The request:
Write out exactly the lines below that run from the one containing "Without counting them" through the one containing "Roughly what percentage", both included, with no other lines.

Data shown:
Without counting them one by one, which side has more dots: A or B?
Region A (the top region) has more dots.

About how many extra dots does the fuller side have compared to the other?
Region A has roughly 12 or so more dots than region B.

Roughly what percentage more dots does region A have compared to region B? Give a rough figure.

==

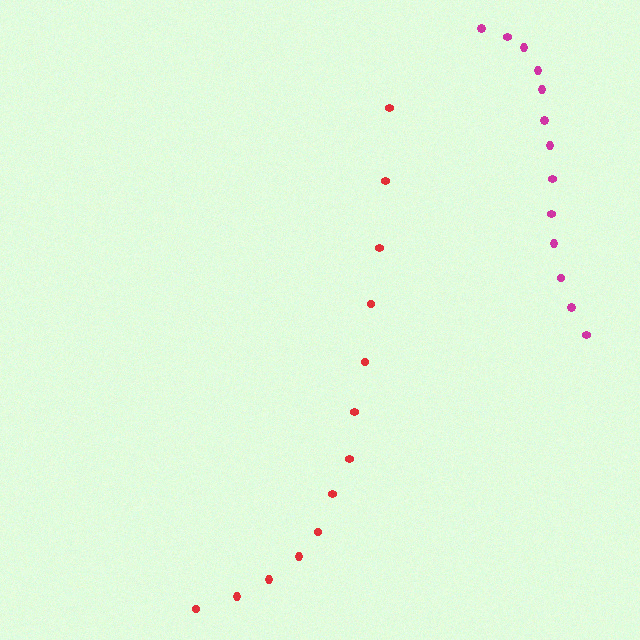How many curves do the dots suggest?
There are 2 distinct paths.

==

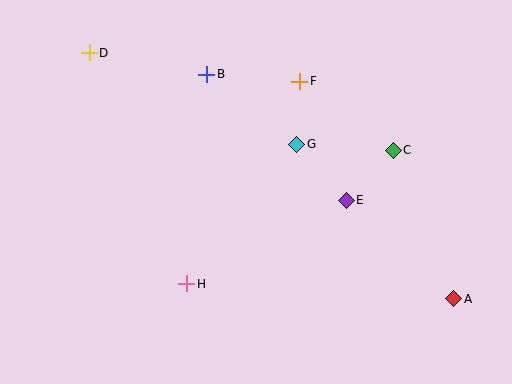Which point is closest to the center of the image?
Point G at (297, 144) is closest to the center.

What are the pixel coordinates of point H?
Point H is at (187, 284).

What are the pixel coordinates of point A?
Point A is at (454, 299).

Result of this task:
Without counting them one by one, which side has more dots: A or B?
Region A (the top region) has more dots.

About how many extra dots does the fuller side have compared to the other?
Region A has roughly 12 or so more dots than region B.

Roughly what percentage more dots does region A have compared to region B? Give a rough figure.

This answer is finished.